======== Supplied records ========

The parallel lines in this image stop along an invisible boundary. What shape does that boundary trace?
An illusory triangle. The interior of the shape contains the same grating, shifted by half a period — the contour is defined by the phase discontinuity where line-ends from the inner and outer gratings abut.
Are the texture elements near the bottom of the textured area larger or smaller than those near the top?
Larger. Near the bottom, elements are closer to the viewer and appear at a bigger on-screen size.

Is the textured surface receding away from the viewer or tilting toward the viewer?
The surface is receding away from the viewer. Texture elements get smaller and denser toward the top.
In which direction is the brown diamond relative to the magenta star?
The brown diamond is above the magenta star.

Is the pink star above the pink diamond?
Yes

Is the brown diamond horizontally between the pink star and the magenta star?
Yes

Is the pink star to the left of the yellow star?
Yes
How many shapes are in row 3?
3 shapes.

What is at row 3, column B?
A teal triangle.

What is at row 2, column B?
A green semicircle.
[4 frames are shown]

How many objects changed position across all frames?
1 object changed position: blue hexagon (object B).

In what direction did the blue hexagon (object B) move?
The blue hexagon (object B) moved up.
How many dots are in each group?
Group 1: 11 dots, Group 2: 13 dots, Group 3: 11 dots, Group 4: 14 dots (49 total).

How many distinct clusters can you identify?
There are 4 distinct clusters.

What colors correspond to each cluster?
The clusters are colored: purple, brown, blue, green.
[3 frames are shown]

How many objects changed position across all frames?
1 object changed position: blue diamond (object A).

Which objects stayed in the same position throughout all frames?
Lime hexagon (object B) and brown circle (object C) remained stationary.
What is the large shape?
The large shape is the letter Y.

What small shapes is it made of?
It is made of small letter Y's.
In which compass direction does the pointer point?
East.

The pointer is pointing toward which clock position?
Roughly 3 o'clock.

========
======== Supplied records ========

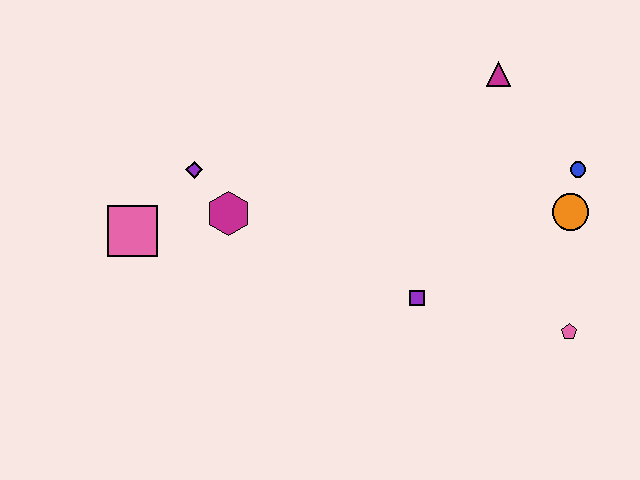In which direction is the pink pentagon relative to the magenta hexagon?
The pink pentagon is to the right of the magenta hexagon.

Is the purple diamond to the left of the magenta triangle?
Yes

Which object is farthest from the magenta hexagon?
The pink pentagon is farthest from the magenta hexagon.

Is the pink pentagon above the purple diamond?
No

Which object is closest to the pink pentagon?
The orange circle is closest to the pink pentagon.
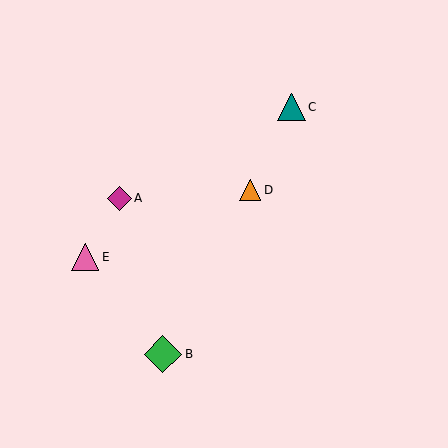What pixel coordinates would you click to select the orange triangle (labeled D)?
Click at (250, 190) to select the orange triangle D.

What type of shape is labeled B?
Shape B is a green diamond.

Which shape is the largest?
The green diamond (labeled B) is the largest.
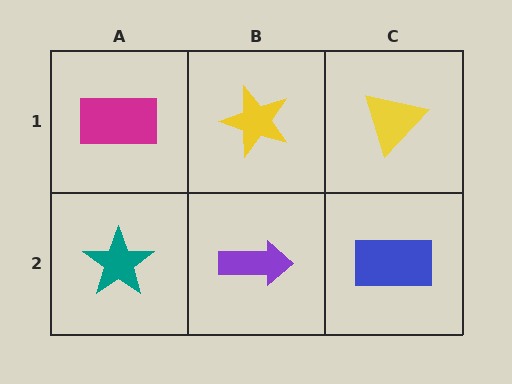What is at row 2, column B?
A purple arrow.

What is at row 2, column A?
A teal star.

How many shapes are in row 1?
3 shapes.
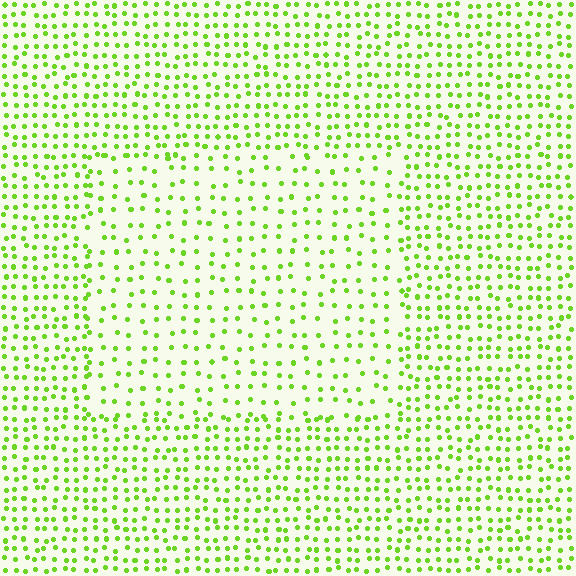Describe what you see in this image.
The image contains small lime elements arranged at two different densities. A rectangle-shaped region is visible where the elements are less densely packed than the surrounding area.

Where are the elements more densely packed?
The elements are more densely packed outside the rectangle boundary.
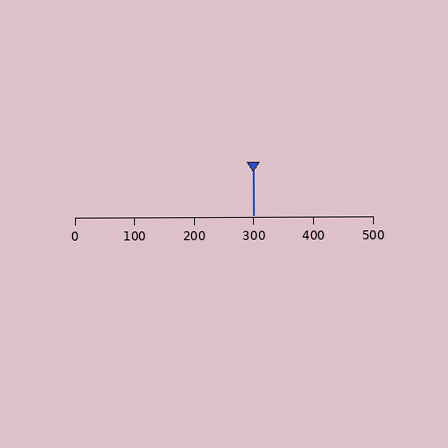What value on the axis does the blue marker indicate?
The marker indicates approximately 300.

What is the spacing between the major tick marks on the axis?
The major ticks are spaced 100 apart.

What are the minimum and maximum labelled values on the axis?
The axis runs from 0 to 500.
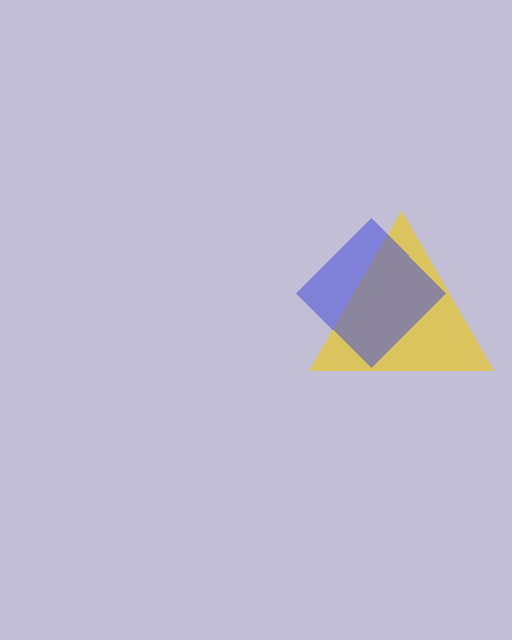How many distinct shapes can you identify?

========

→ The request:
For each line of the entries that includes "shown", show that line.

→ Result for this exercise:
[4 frames are shown]
[3 frames are shown]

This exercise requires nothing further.